-- Task objective --
The copy should hold exactly the lines below from the one that contains "How many neighboring" through the one that contains "[4 frames are shown]" and nothing else, so no pictures.

= = =

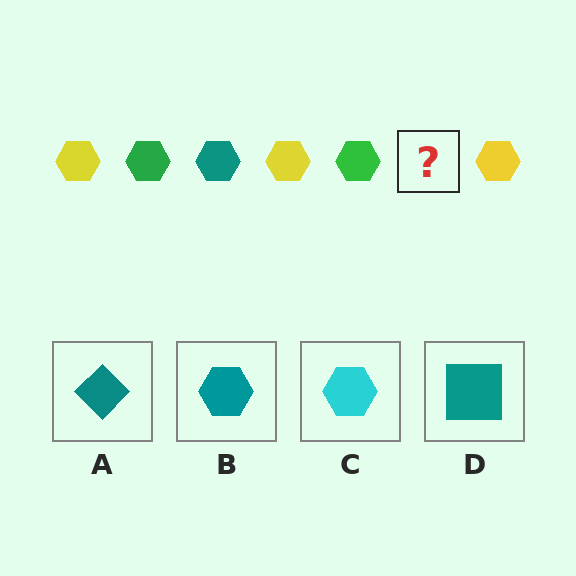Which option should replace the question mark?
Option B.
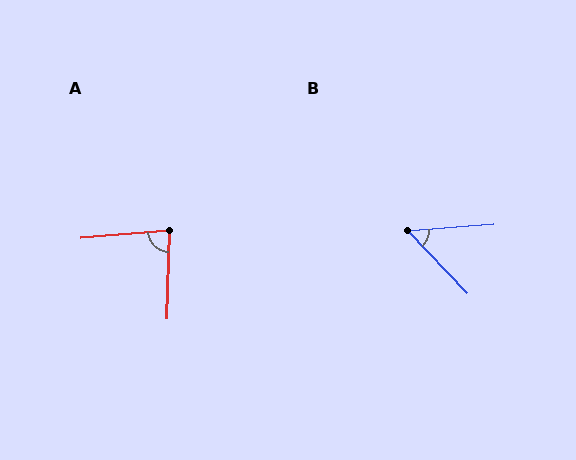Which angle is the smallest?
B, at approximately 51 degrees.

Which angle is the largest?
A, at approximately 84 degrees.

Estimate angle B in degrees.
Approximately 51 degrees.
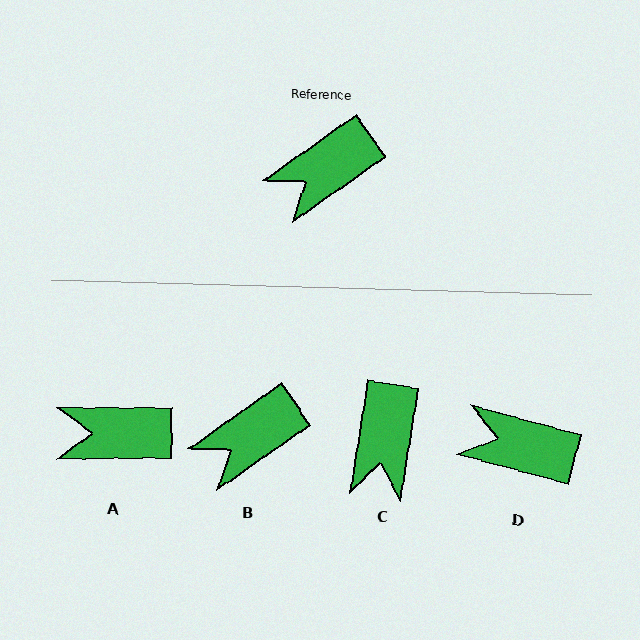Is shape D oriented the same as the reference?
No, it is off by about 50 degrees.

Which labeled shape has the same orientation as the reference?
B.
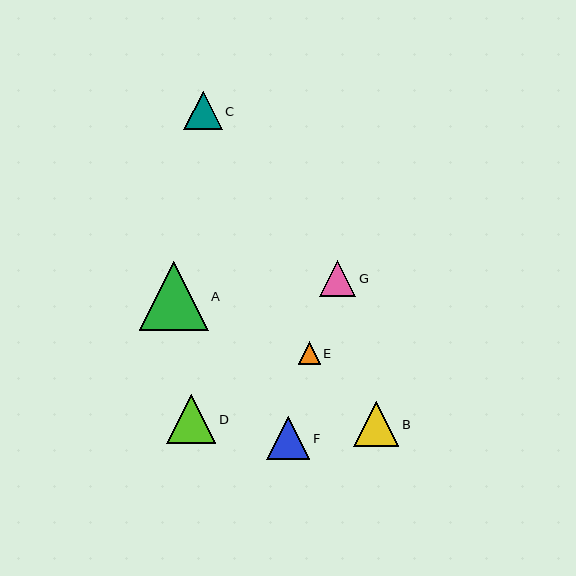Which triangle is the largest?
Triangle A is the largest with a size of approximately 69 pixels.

= = =

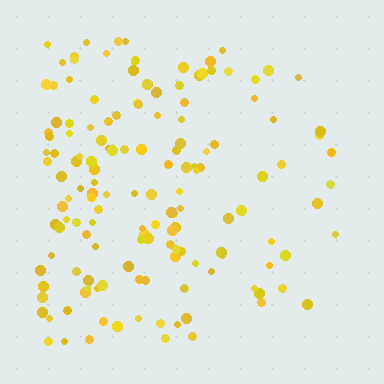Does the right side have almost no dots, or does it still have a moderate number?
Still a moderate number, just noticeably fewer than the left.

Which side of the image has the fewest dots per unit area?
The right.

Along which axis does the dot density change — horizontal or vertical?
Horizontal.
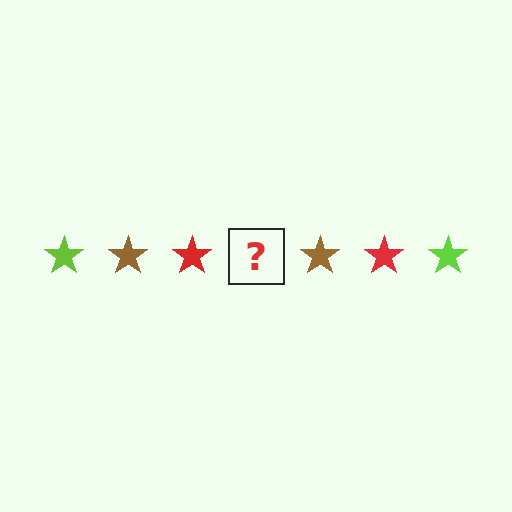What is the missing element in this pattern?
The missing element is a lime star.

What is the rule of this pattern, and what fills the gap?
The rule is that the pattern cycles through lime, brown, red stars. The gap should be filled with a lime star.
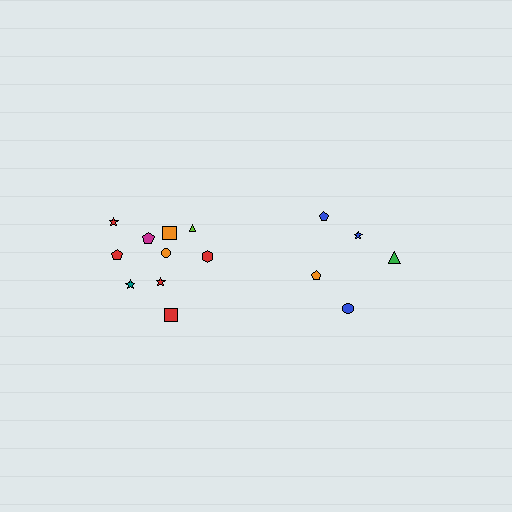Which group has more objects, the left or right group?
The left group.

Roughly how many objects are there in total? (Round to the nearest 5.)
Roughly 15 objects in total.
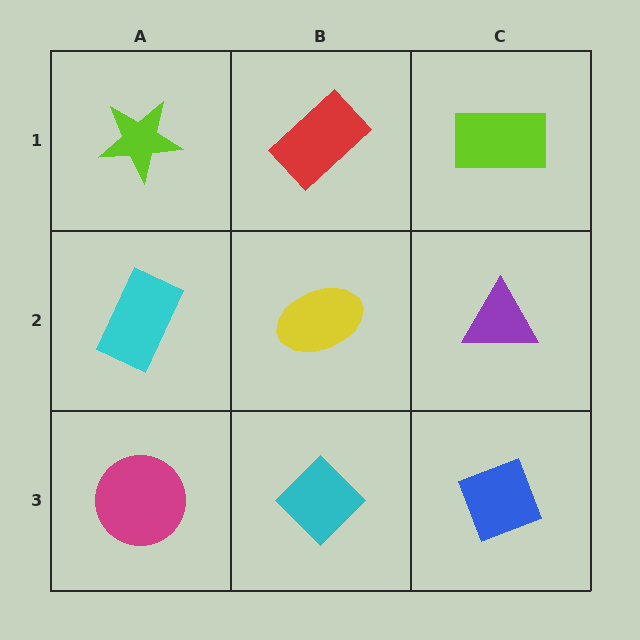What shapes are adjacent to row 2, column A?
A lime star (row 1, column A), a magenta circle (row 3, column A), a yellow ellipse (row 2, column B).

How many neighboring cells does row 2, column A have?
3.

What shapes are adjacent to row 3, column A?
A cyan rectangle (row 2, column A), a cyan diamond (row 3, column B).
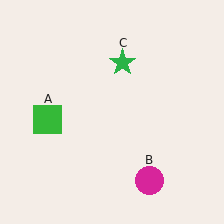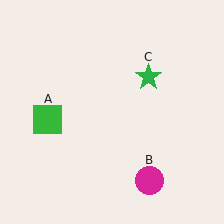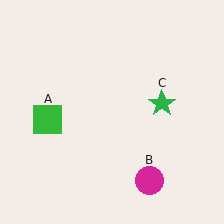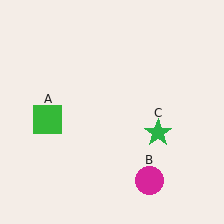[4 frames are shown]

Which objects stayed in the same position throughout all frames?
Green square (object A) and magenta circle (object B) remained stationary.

= = =

-- Output of the exercise --
How many neighboring cells does row 2, column A have?
3.

What shapes are adjacent to row 3, column A?
A cyan rectangle (row 2, column A), a cyan diamond (row 3, column B).
[4 frames are shown]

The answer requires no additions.